■ WHAT THE TASK ASKS
Return all the data below as it stands, minus the pictures.

+++ PROVIDED DATA +++

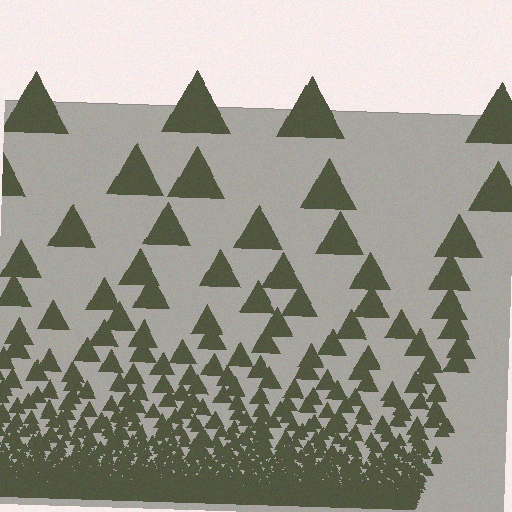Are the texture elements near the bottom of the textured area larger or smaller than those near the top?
Smaller. The gradient is inverted — elements near the bottom are smaller and denser.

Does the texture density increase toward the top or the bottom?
Density increases toward the bottom.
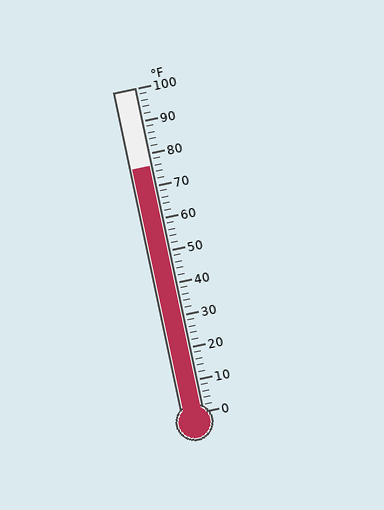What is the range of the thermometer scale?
The thermometer scale ranges from 0°F to 100°F.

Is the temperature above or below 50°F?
The temperature is above 50°F.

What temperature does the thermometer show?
The thermometer shows approximately 76°F.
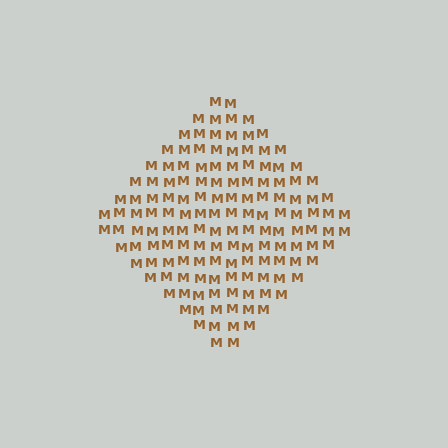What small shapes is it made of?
It is made of small letter M's.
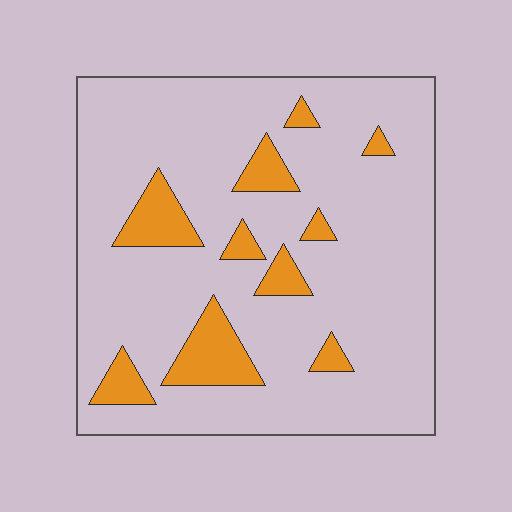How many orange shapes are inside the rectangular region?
10.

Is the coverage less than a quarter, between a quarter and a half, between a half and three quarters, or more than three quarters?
Less than a quarter.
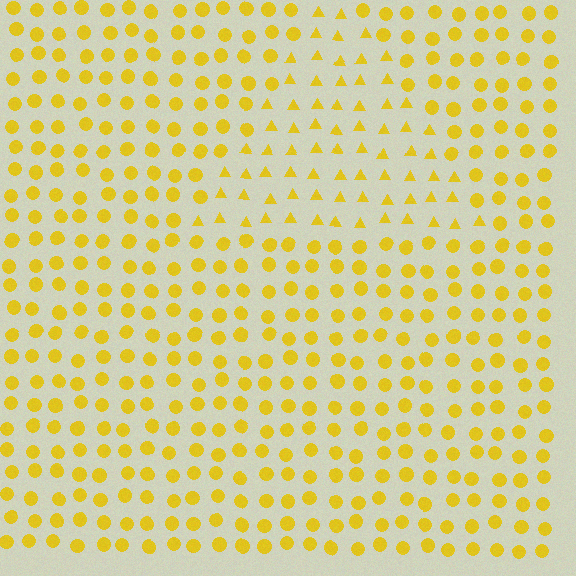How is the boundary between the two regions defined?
The boundary is defined by a change in element shape: triangles inside vs. circles outside. All elements share the same color and spacing.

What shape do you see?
I see a triangle.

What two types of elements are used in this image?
The image uses triangles inside the triangle region and circles outside it.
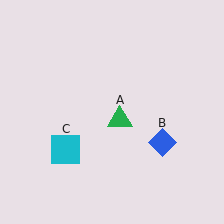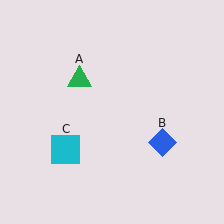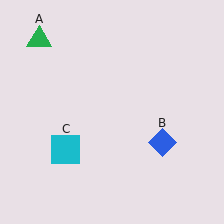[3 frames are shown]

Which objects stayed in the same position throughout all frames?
Blue diamond (object B) and cyan square (object C) remained stationary.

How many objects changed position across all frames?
1 object changed position: green triangle (object A).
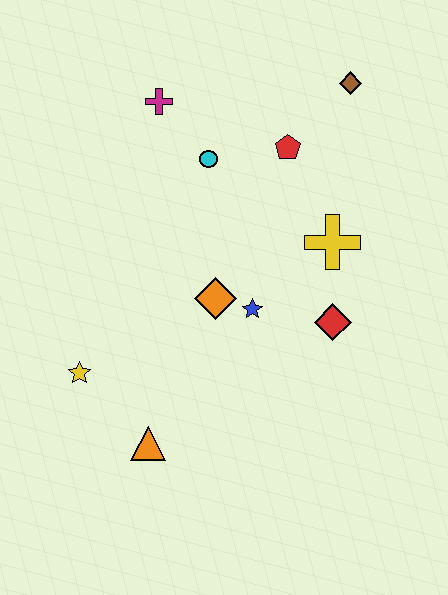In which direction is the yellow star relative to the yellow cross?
The yellow star is to the left of the yellow cross.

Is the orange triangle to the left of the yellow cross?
Yes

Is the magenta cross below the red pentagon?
No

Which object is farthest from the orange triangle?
The brown diamond is farthest from the orange triangle.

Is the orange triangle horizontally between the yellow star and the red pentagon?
Yes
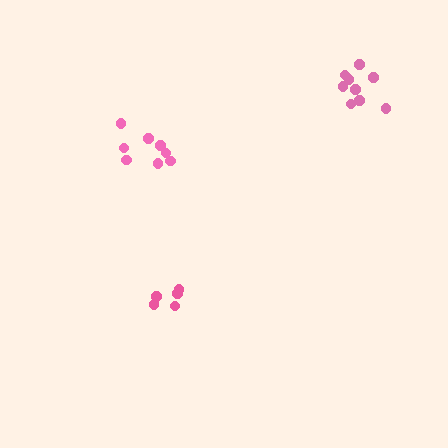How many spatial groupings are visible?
There are 3 spatial groupings.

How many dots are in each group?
Group 1: 5 dots, Group 2: 8 dots, Group 3: 9 dots (22 total).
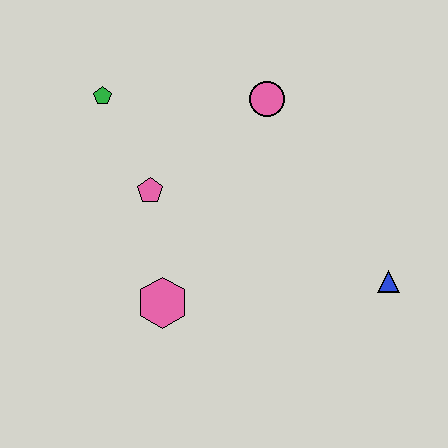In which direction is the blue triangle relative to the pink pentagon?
The blue triangle is to the right of the pink pentagon.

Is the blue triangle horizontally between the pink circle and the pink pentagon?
No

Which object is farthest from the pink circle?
The pink hexagon is farthest from the pink circle.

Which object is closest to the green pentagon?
The pink pentagon is closest to the green pentagon.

+++

■ TASK RESULT
Are the texture elements near the bottom of the textured area larger or smaller than those near the top?
Smaller. The gradient is inverted — elements near the bottom are smaller and denser.

Does the texture density increase toward the top or the bottom?
Density increases toward the bottom.
What is the range of the thermometer scale?
The thermometer scale ranges from 0°F to 100°F.

Is the temperature above or below 50°F?
The temperature is above 50°F.

What temperature does the thermometer show?
The thermometer shows approximately 76°F.
What small shapes is it made of?
It is made of small letter M's.
How many orange shapes are inside the rectangular region?
10.

Is the coverage less than a quarter, between a quarter and a half, between a half and three quarters, or more than three quarters?
Less than a quarter.
How is the boundary between the two regions defined?
The boundary is defined by a change in element shape: triangles inside vs. circles outside. All elements share the same color and spacing.

What shape do you see?
I see a triangle.

What two types of elements are used in this image?
The image uses triangles inside the triangle region and circles outside it.
[3 frames are shown]

Which objects stayed in the same position throughout all frames?
Blue diamond (object B) and cyan square (object C) remained stationary.

How many objects changed position across all frames?
1 object changed position: green triangle (object A).
In which direction is the yellow star relative to the yellow cross?
The yellow star is to the left of the yellow cross.

Is the orange triangle to the left of the yellow cross?
Yes

Is the magenta cross below the red pentagon?
No

Which object is farthest from the orange triangle?
The brown diamond is farthest from the orange triangle.

Is the orange triangle horizontally between the yellow star and the red pentagon?
Yes
How many spatial groupings are visible?
There are 3 spatial groupings.

How many dots are in each group?
Group 1: 5 dots, Group 2: 8 dots, Group 3: 9 dots (22 total).
In which direction is the blue triangle relative to the pink pentagon?
The blue triangle is to the right of the pink pentagon.

Is the blue triangle horizontally between the pink circle and the pink pentagon?
No

Which object is farthest from the pink circle?
The pink hexagon is farthest from the pink circle.

Which object is closest to the green pentagon?
The pink pentagon is closest to the green pentagon.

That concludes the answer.